**EXCERPTED DATA**
▼

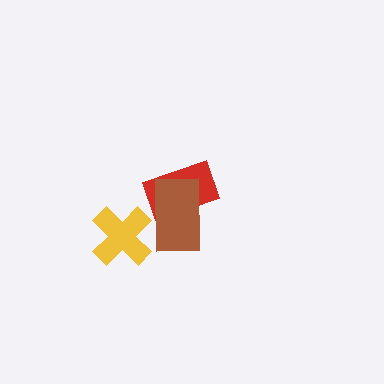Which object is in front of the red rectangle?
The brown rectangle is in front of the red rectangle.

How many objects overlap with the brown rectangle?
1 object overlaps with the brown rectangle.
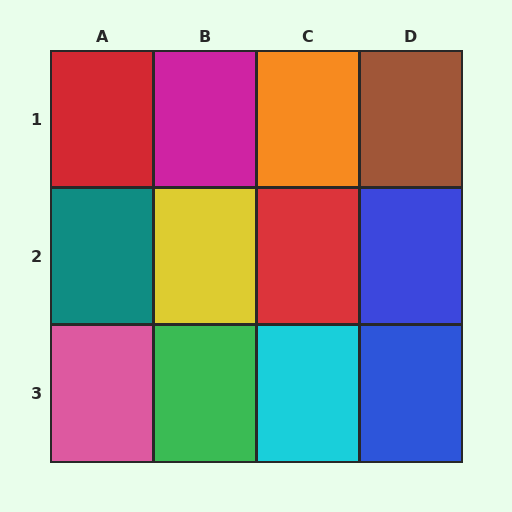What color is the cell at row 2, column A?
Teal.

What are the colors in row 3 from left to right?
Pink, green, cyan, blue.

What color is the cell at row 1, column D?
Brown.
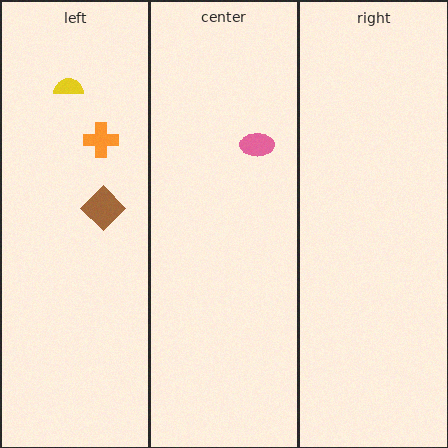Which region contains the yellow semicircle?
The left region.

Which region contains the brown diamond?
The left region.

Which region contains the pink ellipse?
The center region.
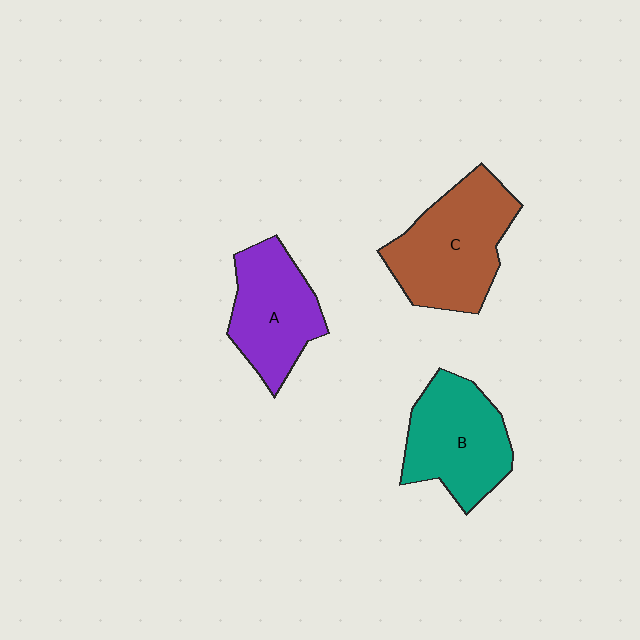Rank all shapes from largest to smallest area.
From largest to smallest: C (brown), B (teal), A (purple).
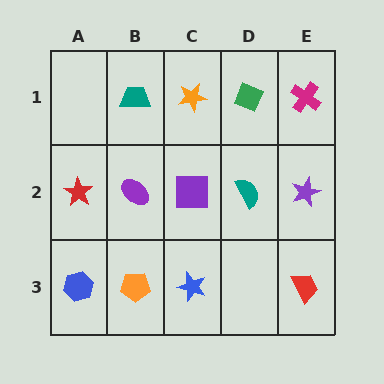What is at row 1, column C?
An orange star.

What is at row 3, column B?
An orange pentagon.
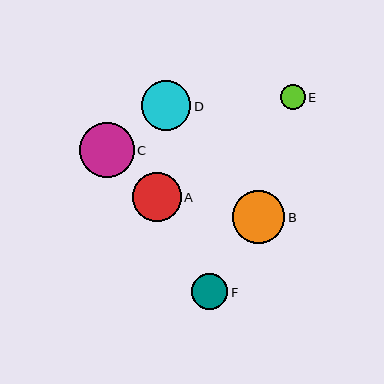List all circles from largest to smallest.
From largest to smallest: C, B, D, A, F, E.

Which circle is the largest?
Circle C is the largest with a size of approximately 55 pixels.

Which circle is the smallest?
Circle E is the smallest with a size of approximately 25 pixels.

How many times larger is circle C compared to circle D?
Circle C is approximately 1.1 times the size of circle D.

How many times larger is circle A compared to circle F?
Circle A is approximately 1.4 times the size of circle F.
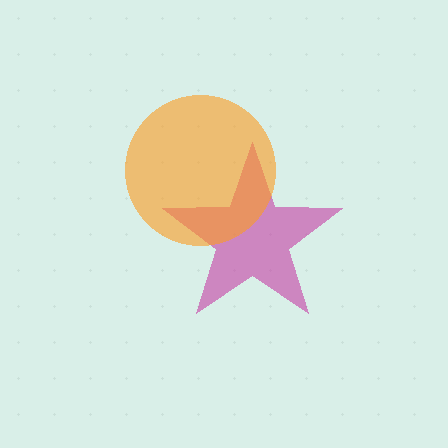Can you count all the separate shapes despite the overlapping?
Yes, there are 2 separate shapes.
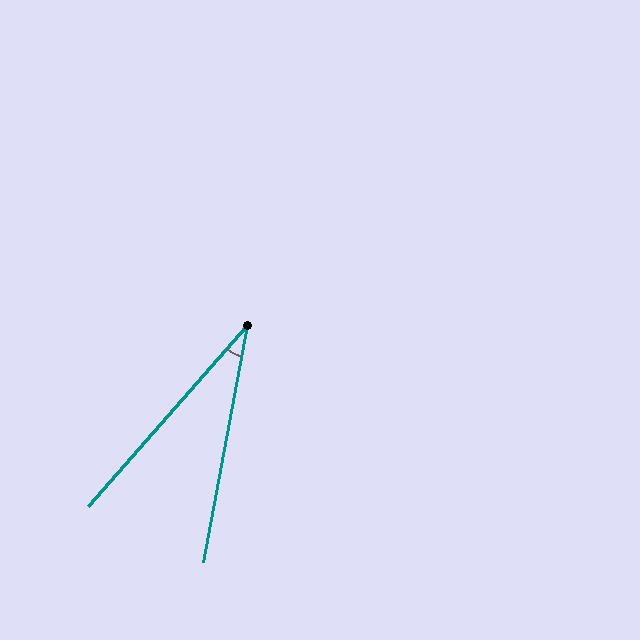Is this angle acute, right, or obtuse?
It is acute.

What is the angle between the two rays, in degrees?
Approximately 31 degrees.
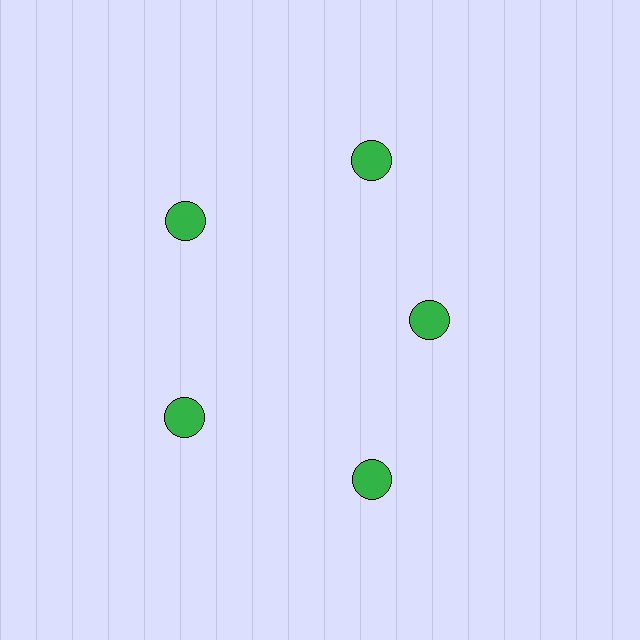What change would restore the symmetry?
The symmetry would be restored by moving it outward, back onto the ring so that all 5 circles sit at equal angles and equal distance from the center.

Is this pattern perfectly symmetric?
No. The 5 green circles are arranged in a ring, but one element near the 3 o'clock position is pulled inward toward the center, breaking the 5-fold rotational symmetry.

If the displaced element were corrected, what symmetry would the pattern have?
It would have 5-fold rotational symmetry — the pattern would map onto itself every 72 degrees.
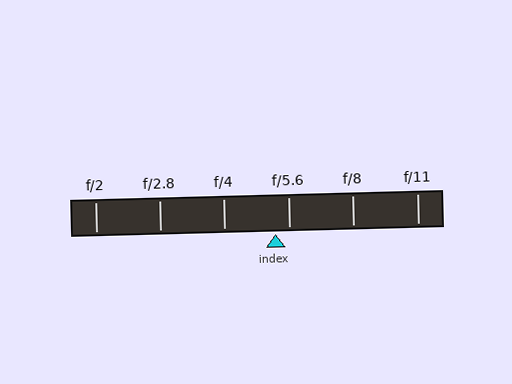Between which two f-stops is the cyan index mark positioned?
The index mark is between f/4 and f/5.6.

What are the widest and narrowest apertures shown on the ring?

▲

**WHAT IS REQUIRED**
Go through the entries above and print each one exactly, minus the pictures.

**ANSWER TO THIS TASK**
Which object is in front of the red rectangle?
The brown rectangle is in front of the red rectangle.

How many objects overlap with the brown rectangle?
1 object overlaps with the brown rectangle.
What color is the cell at row 2, column A?
Teal.

What are the colors in row 3 from left to right?
Pink, green, cyan, blue.

What color is the cell at row 1, column D?
Brown.
Which region contains the yellow semicircle?
The left region.

Which region contains the brown diamond?
The left region.

Which region contains the pink ellipse?
The center region.
Rank all shapes from largest to smallest area.
From largest to smallest: C (brown), B (teal), A (purple).
What is at row 1, column C?
An orange star.

What is at row 3, column B?
An orange pentagon.
List all circles from largest to smallest.
From largest to smallest: C, B, D, A, F, E.

Which circle is the largest?
Circle C is the largest with a size of approximately 55 pixels.

Which circle is the smallest?
Circle E is the smallest with a size of approximately 25 pixels.

How many times larger is circle C compared to circle D?
Circle C is approximately 1.1 times the size of circle D.

How many times larger is circle A compared to circle F?
Circle A is approximately 1.4 times the size of circle F.
Can you count all the separate shapes despite the overlapping?
Yes, there are 2 separate shapes.
Is this angle acute, right, or obtuse?
It is acute.

What is the angle between the two rays, in degrees?
Approximately 31 degrees.
What change would restore the symmetry?
The symmetry would be restored by moving it outward, back onto the ring so that all 5 circles sit at equal angles and equal distance from the center.

Is this pattern perfectly symmetric?
No. The 5 green circles are arranged in a ring, but one element near the 3 o'clock position is pulled inward toward the center, breaking the 5-fold rotational symmetry.

If the displaced element were corrected, what symmetry would the pattern have?
It would have 5-fold rotational symmetry — the pattern would map onto itself every 72 degrees.
Between which two f-stops is the cyan index mark positioned?
The index mark is between f/4 and f/5.6.

What are the widest and narrowest apertures shown on the ring?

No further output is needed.